[START OF Excerpted data]

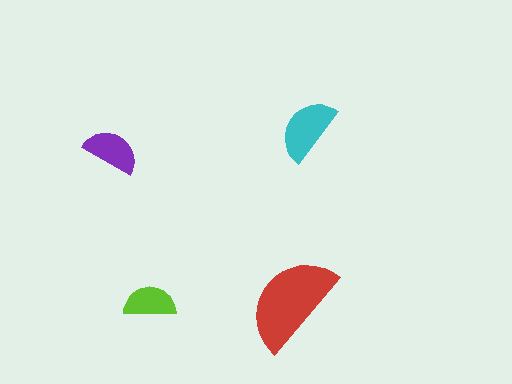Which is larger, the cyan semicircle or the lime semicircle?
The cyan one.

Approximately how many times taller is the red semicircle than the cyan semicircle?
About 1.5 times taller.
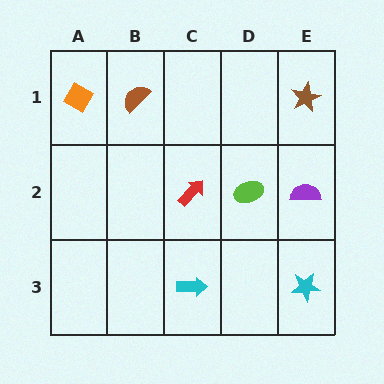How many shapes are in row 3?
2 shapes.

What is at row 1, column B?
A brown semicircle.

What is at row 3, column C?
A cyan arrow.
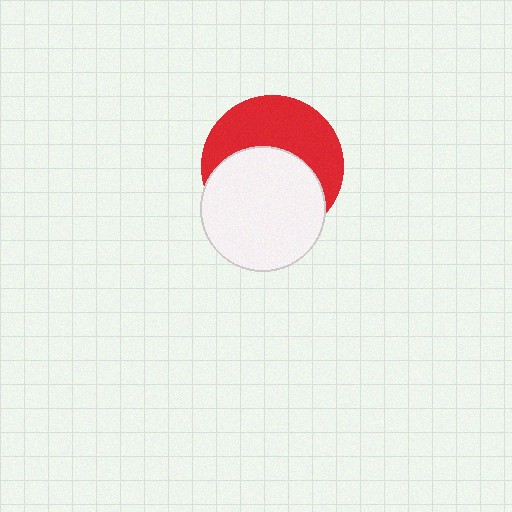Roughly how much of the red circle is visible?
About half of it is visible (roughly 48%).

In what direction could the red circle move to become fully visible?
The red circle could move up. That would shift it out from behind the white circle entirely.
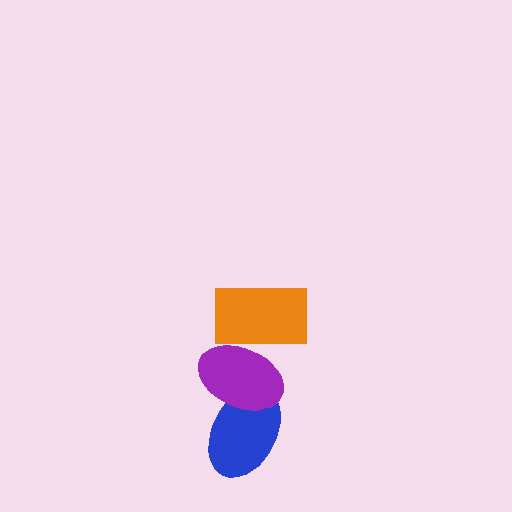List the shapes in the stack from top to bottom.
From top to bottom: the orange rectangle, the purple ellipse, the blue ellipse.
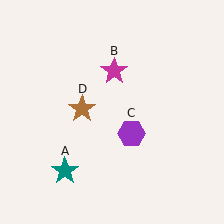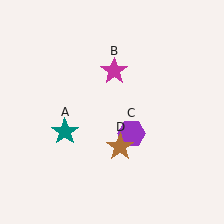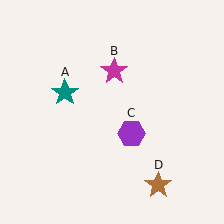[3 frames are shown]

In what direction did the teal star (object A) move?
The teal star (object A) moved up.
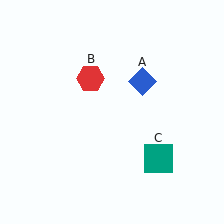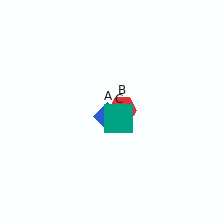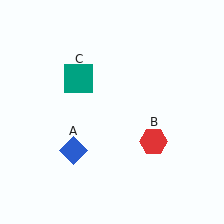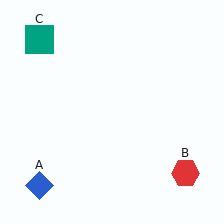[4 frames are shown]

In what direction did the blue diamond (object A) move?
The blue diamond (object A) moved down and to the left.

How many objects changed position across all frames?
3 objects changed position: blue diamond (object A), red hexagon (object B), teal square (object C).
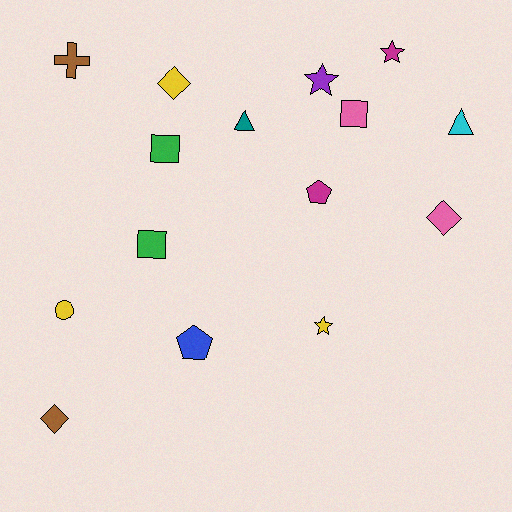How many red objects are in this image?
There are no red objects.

[END OF Excerpted data]

* Work to be completed: Copy the records exactly as they appear, excluding images.

* Solution to this problem:
Which is larger, the cyan semicircle or the lime semicircle?
The cyan one.

Approximately how many times taller is the red semicircle than the cyan semicircle?
About 1.5 times taller.
How many shapes are in row 3?
2 shapes.

What is at row 1, column B?
A brown semicircle.

What is at row 3, column C?
A cyan arrow.
Roughly how much of the red circle is visible?
About half of it is visible (roughly 48%).

In what direction could the red circle move to become fully visible?
The red circle could move up. That would shift it out from behind the white circle entirely.
List the shapes in the stack from top to bottom.
From top to bottom: the orange rectangle, the purple ellipse, the blue ellipse.
[3 frames are shown]

In what direction did the teal star (object A) move?
The teal star (object A) moved up.
[4 frames are shown]

In what direction did the blue diamond (object A) move?
The blue diamond (object A) moved down and to the left.

How many objects changed position across all frames?
3 objects changed position: blue diamond (object A), red hexagon (object B), teal square (object C).
How many red objects are in this image?
There are no red objects.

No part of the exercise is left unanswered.